What you should do: Exact reproduction of the data is required, with images excluded.

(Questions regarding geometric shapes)
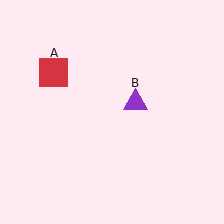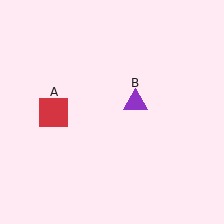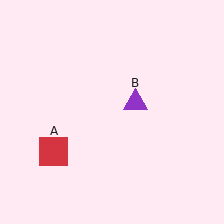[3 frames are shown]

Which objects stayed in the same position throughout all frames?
Purple triangle (object B) remained stationary.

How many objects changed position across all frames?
1 object changed position: red square (object A).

Solved exercise:
[3 frames are shown]

Which objects stayed in the same position throughout all frames?
Purple triangle (object B) remained stationary.

How many objects changed position across all frames?
1 object changed position: red square (object A).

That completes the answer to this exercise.